In this exercise, return the whole listing exactly, excluding any images.

-.-.-

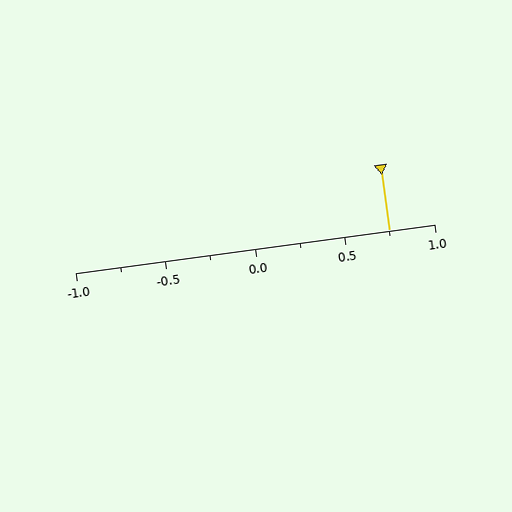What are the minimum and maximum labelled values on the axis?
The axis runs from -1.0 to 1.0.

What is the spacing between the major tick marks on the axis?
The major ticks are spaced 0.5 apart.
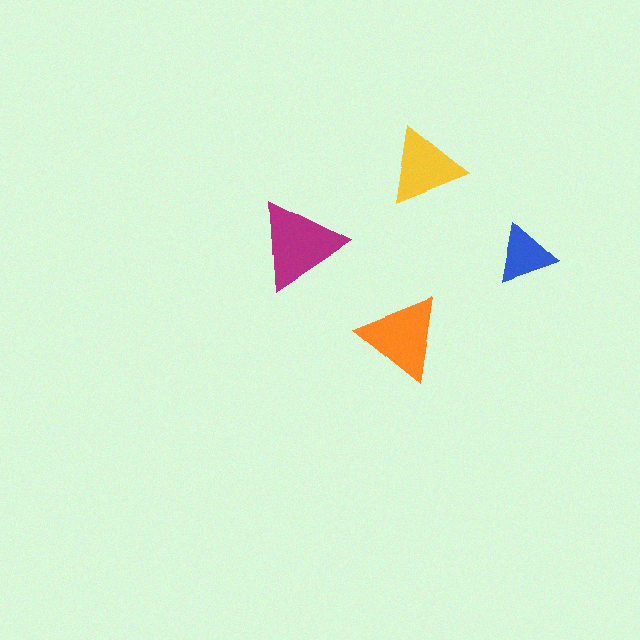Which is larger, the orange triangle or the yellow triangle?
The orange one.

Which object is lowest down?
The orange triangle is bottommost.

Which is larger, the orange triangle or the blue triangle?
The orange one.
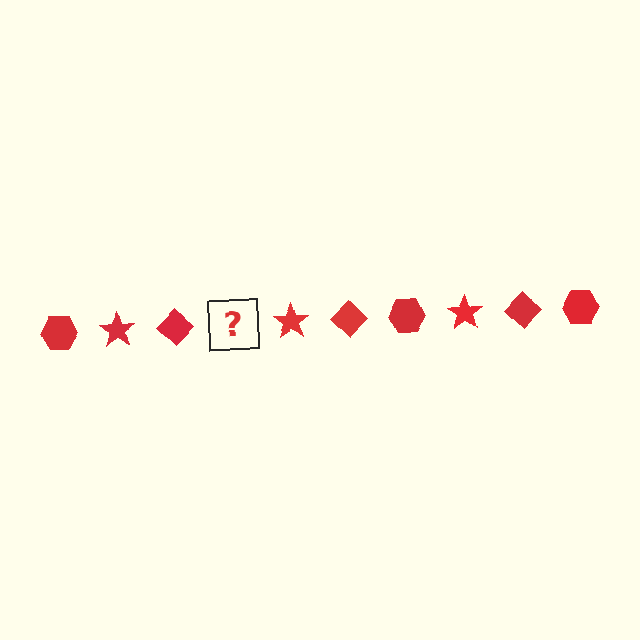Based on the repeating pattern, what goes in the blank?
The blank should be a red hexagon.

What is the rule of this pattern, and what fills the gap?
The rule is that the pattern cycles through hexagon, star, diamond shapes in red. The gap should be filled with a red hexagon.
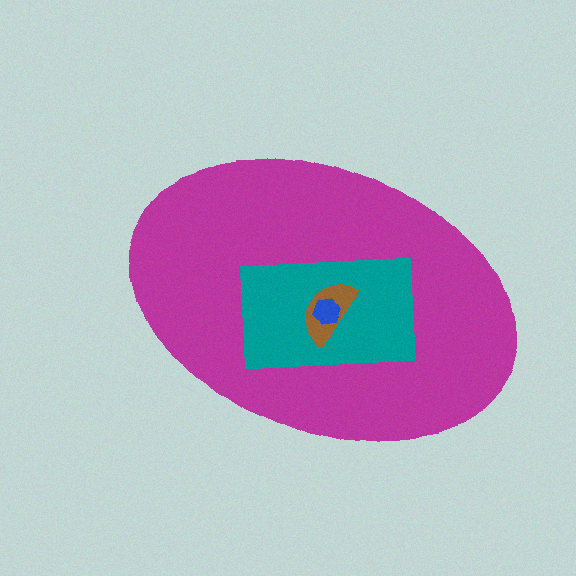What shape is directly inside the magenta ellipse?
The teal rectangle.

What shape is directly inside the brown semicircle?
The blue hexagon.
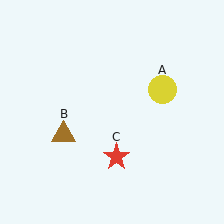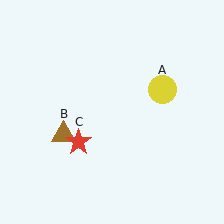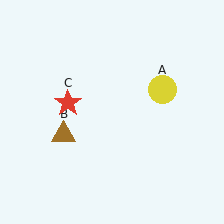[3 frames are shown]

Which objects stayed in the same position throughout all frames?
Yellow circle (object A) and brown triangle (object B) remained stationary.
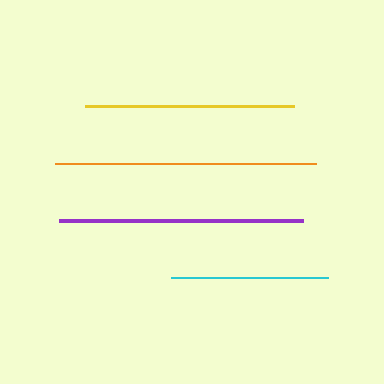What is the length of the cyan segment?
The cyan segment is approximately 157 pixels long.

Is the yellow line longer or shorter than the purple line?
The purple line is longer than the yellow line.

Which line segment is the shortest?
The cyan line is the shortest at approximately 157 pixels.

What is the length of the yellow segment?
The yellow segment is approximately 209 pixels long.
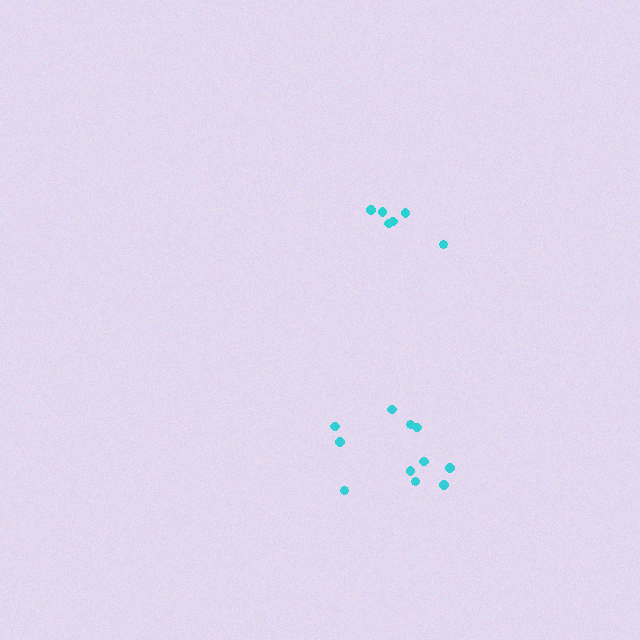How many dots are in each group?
Group 1: 11 dots, Group 2: 6 dots (17 total).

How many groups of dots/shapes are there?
There are 2 groups.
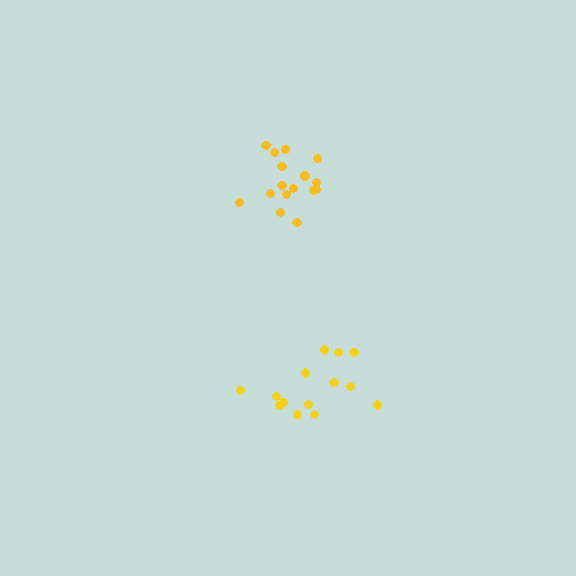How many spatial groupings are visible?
There are 2 spatial groupings.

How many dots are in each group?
Group 1: 14 dots, Group 2: 16 dots (30 total).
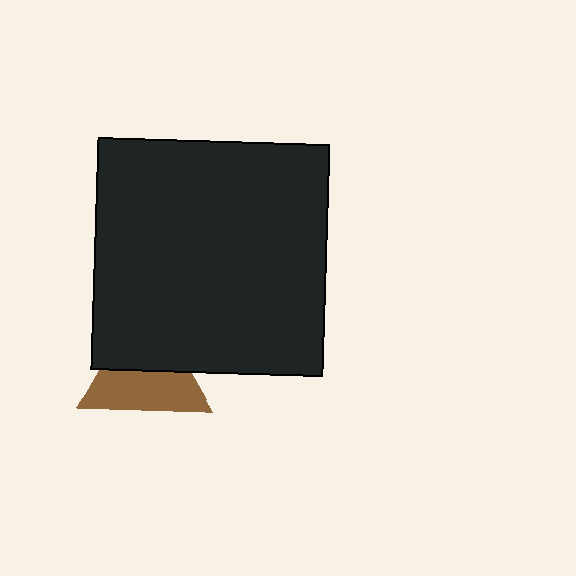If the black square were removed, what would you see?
You would see the complete brown triangle.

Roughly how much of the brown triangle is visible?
About half of it is visible (roughly 56%).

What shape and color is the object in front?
The object in front is a black square.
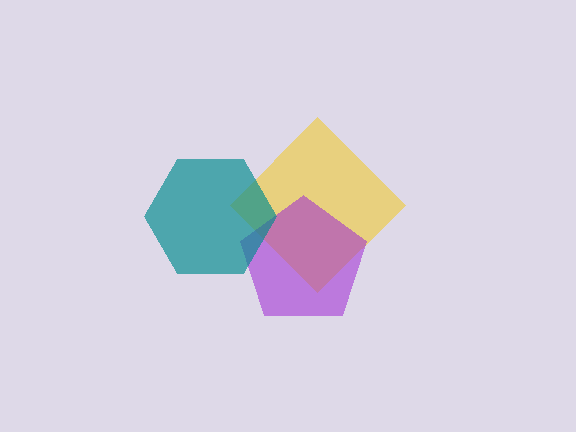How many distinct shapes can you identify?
There are 3 distinct shapes: a yellow diamond, a purple pentagon, a teal hexagon.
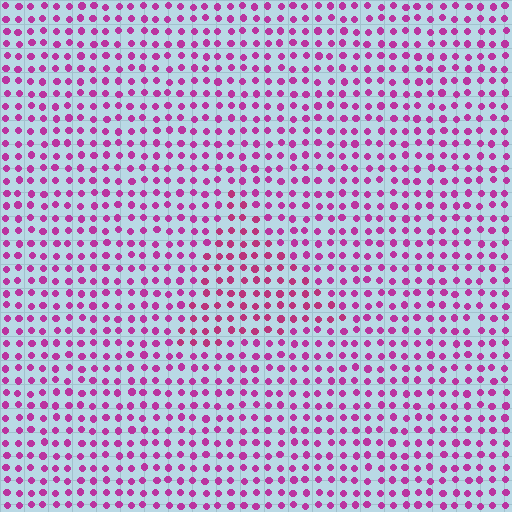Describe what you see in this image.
The image is filled with small magenta elements in a uniform arrangement. A triangle-shaped region is visible where the elements are tinted to a slightly different hue, forming a subtle color boundary.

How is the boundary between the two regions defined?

-.-.-

Solution:
What are the minimum and maximum labelled values on the axis?
The axis runs from -1.0 to 1.0.

What is the spacing between the major tick marks on the axis?
The major ticks are spaced 0.5 apart.
Which is larger, the orange triangle or the yellow triangle?
The orange one.

Which object is lowest down?
The orange triangle is bottommost.

Which is larger, the orange triangle or the blue triangle?
The orange one.
Based on the repeating pattern, what goes in the blank?
The blank should be a red hexagon.

What is the rule of this pattern, and what fills the gap?
The rule is that the pattern cycles through hexagon, star, diamond shapes in red. The gap should be filled with a red hexagon.
What shape is directly inside the magenta ellipse?
The teal rectangle.

What shape is directly inside the brown semicircle?
The blue hexagon.
[3 frames are shown]

Which objects stayed in the same position throughout all frames?
Yellow circle (object A) and brown triangle (object B) remained stationary.
What is the length of the cyan segment?
The cyan segment is approximately 157 pixels long.

Is the yellow line longer or shorter than the purple line?
The purple line is longer than the yellow line.

Which line segment is the shortest?
The cyan line is the shortest at approximately 157 pixels.

What is the length of the yellow segment?
The yellow segment is approximately 209 pixels long.
How many dots are in each group?
Group 1: 11 dots, Group 2: 6 dots (17 total).

How many groups of dots/shapes are there?
There are 2 groups.
How many spatial groupings are visible?
There are 2 spatial groupings.

How many dots are in each group?
Group 1: 14 dots, Group 2: 16 dots (30 total).
If the black square were removed, what would you see?
You would see the complete brown triangle.

Roughly how much of the brown triangle is visible?
About half of it is visible (roughly 56%).

What shape and color is the object in front?
The object in front is a black square.
How many distinct shapes can you identify?
There are 3 distinct shapes: a yellow diamond, a purple pentagon, a teal hexagon.
Describe what you see in this image.
The image is filled with small magenta elements in a uniform arrangement. A triangle-shaped region is visible where the elements are tinted to a slightly different hue, forming a subtle color boundary.

How is the boundary between the two regions defined?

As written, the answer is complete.